> [What you are asked to do]: Starting at the line that has "How many objects are in this" and stopping after the line that has "How many squares", reproduce the listing below exactly; omit everything else.

> [Dataset records]:
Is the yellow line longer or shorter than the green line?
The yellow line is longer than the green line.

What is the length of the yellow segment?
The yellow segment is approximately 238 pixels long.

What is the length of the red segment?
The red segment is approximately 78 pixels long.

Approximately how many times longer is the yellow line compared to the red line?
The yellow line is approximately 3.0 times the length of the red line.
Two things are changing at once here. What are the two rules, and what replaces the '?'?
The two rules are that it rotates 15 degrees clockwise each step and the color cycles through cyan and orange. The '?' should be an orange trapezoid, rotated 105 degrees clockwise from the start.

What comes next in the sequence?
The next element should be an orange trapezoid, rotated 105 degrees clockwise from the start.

* * *

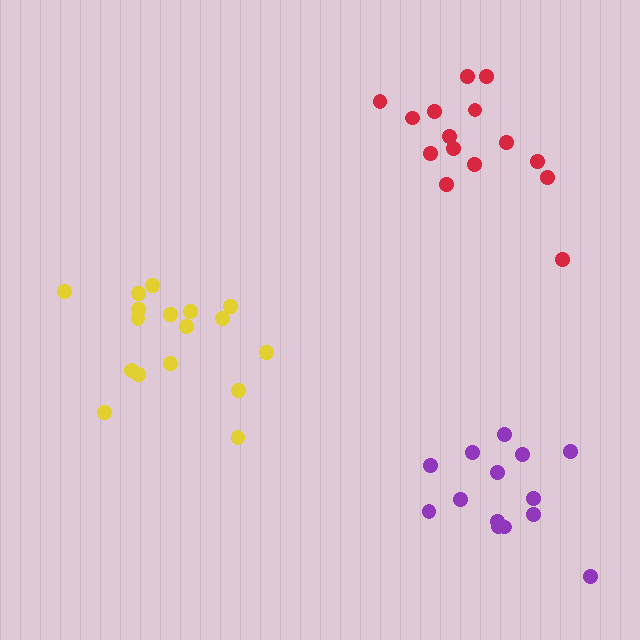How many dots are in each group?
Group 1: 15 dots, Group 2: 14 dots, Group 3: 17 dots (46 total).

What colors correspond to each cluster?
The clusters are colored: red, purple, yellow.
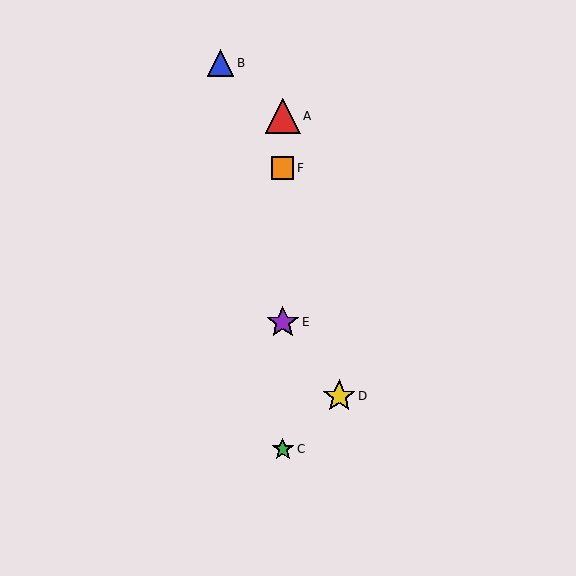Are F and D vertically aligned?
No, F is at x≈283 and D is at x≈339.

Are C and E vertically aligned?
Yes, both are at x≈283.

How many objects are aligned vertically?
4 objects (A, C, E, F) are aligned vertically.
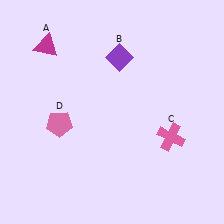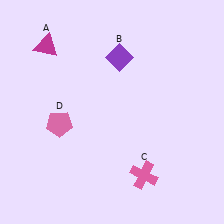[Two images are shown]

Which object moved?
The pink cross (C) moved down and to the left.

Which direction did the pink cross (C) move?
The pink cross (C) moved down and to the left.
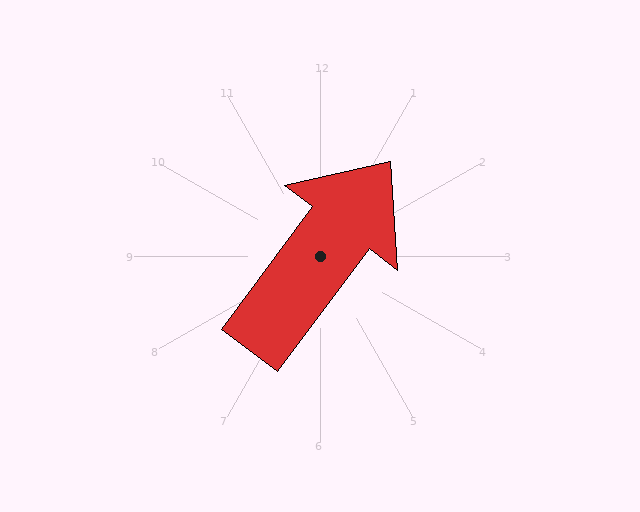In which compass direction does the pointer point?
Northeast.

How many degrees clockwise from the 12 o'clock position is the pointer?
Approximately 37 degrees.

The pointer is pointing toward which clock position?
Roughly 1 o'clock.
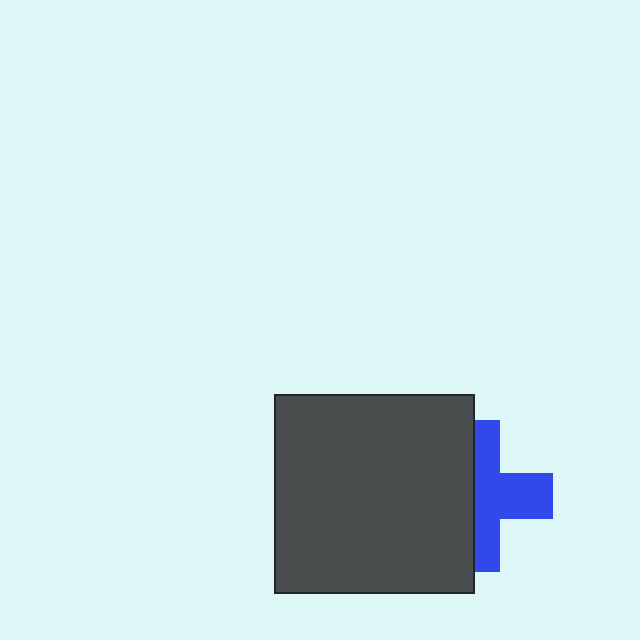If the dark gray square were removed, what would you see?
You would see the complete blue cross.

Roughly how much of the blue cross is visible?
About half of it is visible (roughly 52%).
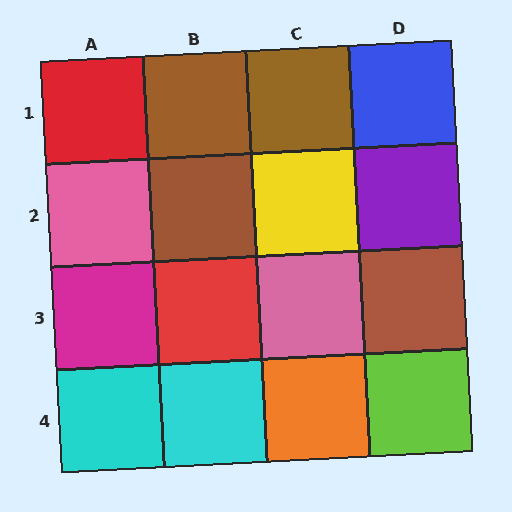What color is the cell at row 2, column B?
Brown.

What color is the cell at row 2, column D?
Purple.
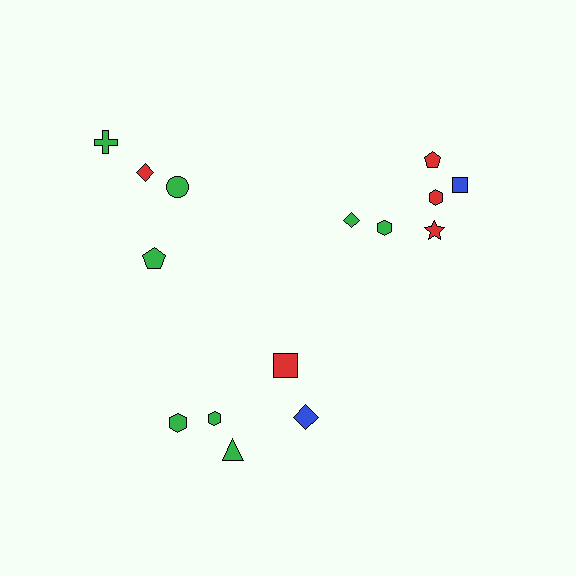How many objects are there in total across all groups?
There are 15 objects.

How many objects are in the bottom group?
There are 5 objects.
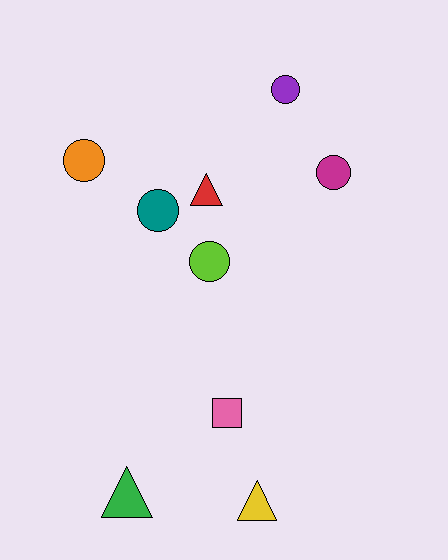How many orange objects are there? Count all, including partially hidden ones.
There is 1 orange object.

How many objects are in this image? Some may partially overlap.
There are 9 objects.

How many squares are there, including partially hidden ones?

--

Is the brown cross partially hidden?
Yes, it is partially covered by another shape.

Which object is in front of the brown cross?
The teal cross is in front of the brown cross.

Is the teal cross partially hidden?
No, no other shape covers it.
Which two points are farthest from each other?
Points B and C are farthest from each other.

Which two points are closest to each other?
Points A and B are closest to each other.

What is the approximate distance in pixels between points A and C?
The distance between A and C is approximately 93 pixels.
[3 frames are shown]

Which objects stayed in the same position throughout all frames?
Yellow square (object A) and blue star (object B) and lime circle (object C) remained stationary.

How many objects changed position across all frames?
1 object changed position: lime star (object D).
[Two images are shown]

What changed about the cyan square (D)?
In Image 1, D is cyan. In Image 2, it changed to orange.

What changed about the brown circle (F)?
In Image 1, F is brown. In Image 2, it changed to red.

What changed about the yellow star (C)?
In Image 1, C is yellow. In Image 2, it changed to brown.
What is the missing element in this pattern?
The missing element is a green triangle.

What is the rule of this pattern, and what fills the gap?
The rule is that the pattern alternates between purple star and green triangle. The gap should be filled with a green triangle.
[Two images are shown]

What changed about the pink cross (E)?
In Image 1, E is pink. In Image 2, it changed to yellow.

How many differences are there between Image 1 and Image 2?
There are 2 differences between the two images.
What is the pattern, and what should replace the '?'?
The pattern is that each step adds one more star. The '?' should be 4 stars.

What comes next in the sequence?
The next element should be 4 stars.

> [Response]:
How many objects are in this image? Some may partially overlap.
There are 9 objects.

How many squares are there, including partially hidden ones?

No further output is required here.